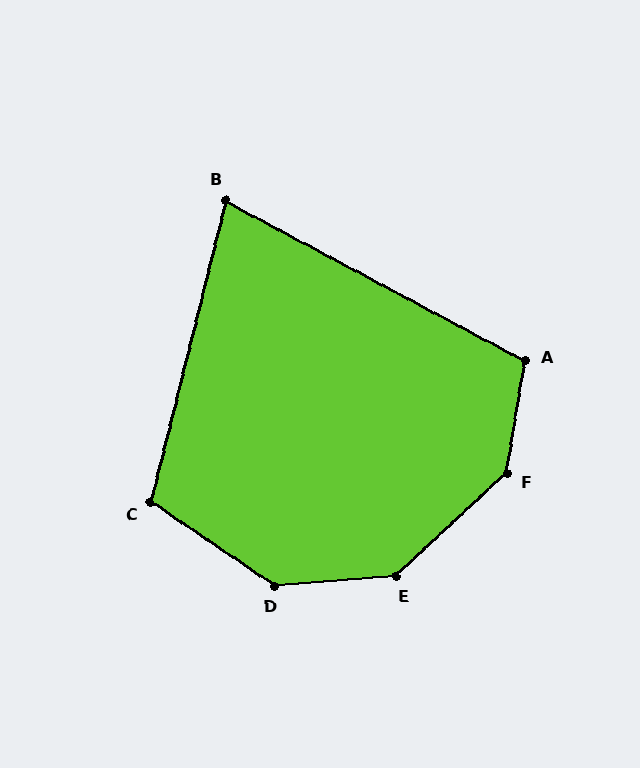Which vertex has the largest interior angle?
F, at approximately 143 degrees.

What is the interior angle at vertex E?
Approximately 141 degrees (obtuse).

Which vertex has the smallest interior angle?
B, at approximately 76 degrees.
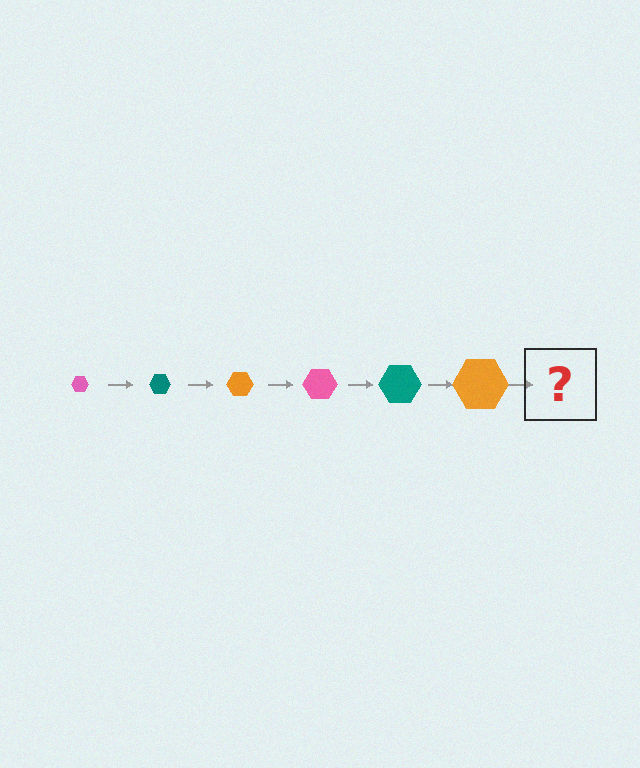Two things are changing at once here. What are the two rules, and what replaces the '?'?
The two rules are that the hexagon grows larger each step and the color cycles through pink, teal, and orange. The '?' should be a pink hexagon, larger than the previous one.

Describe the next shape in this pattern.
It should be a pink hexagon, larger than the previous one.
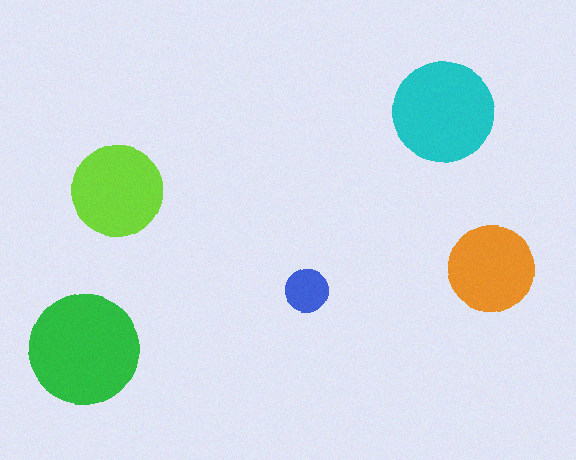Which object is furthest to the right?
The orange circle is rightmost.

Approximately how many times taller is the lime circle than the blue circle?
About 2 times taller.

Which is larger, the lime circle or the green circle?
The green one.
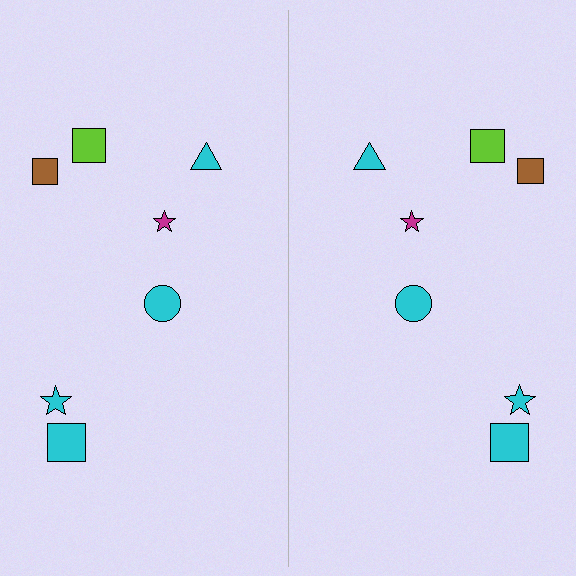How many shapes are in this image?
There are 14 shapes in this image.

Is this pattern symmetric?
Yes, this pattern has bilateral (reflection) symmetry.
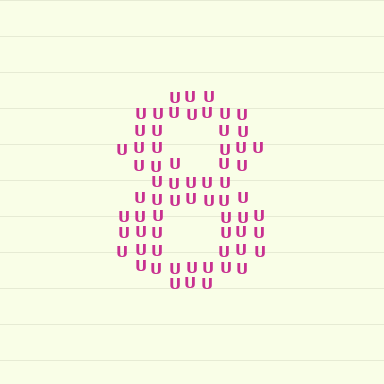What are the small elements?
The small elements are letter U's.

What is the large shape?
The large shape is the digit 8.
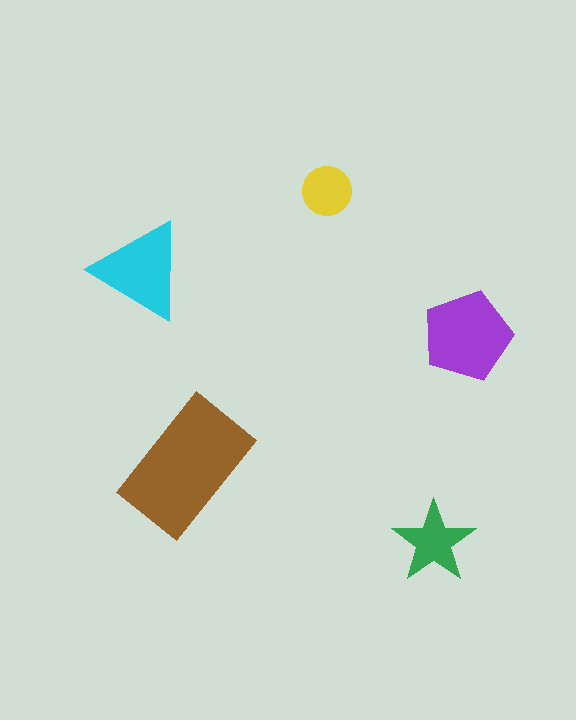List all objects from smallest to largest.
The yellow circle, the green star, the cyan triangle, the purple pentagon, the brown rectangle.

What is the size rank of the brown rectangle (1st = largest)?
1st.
========================
What this task involves: Set down the material above as is, without any pictures.

Answer to this problem:
Which vertex has the largest interior angle?
F, at approximately 143 degrees.

What is the interior angle at vertex E?
Approximately 141 degrees (obtuse).

Which vertex has the smallest interior angle?
B, at approximately 76 degrees.
Two things are changing at once here. What are the two rules, and what replaces the '?'?
The two rules are that the hexagon grows larger each step and the color cycles through pink, teal, and orange. The '?' should be a pink hexagon, larger than the previous one.

Describe the next shape in this pattern.
It should be a pink hexagon, larger than the previous one.
Which object is furthest to the right?
The orange circle is rightmost.

Approximately how many times taller is the lime circle than the blue circle?
About 2 times taller.

Which is larger, the lime circle or the green circle?
The green one.
How many shapes are in this image?
There are 14 shapes in this image.

Is this pattern symmetric?
Yes, this pattern has bilateral (reflection) symmetry.
What are the small elements?
The small elements are letter U's.

What is the large shape?
The large shape is the digit 8.
List all objects from smallest to largest.
The yellow circle, the green star, the cyan triangle, the purple pentagon, the brown rectangle.

What is the size rank of the brown rectangle (1st = largest)?
1st.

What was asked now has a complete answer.